Written exercise
Exactly repeat the line that contains "List all diamonds from largest to smallest.", then every line after it up to and including the final line.

Supplied information
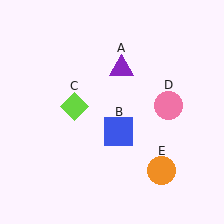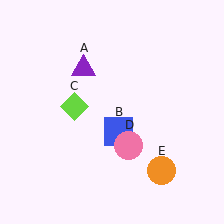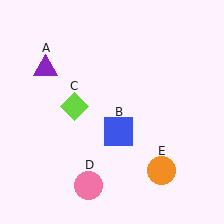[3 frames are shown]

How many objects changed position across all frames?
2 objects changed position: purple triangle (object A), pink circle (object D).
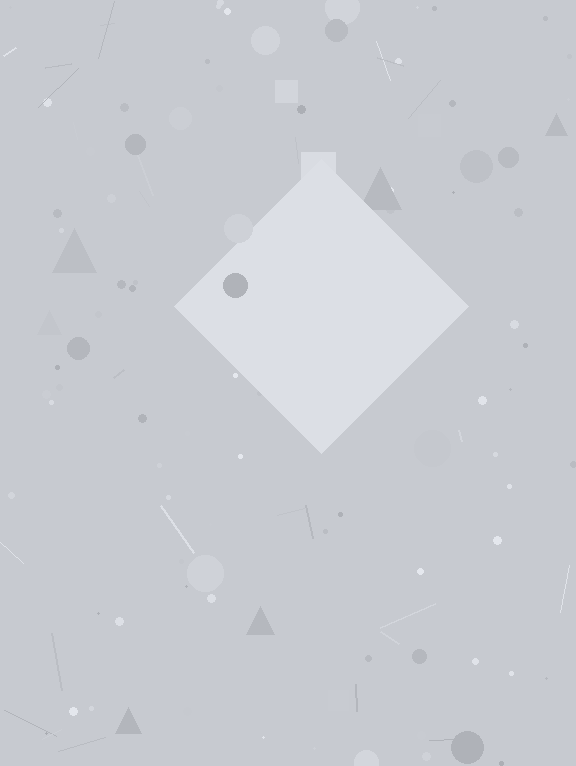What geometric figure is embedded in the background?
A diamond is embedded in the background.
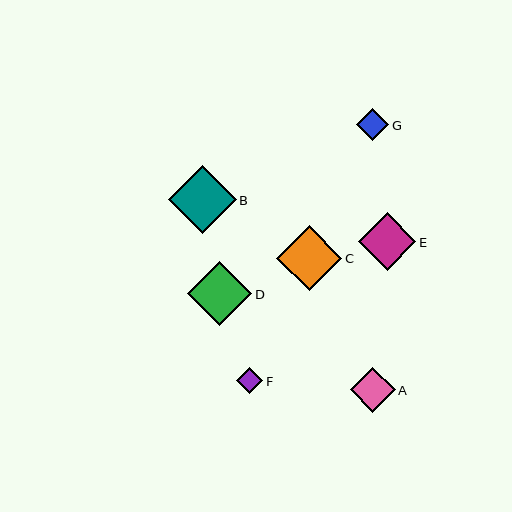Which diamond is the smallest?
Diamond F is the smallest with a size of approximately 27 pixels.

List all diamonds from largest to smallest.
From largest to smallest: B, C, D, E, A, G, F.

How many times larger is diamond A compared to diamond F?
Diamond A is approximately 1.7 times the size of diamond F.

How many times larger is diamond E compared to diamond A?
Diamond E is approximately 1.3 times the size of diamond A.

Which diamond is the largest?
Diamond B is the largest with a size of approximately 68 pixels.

Completed task
List all diamonds from largest to smallest.
From largest to smallest: B, C, D, E, A, G, F.

How many times larger is diamond A compared to diamond F?
Diamond A is approximately 1.7 times the size of diamond F.

How many times larger is diamond E compared to diamond A?
Diamond E is approximately 1.3 times the size of diamond A.

Which diamond is the largest?
Diamond B is the largest with a size of approximately 68 pixels.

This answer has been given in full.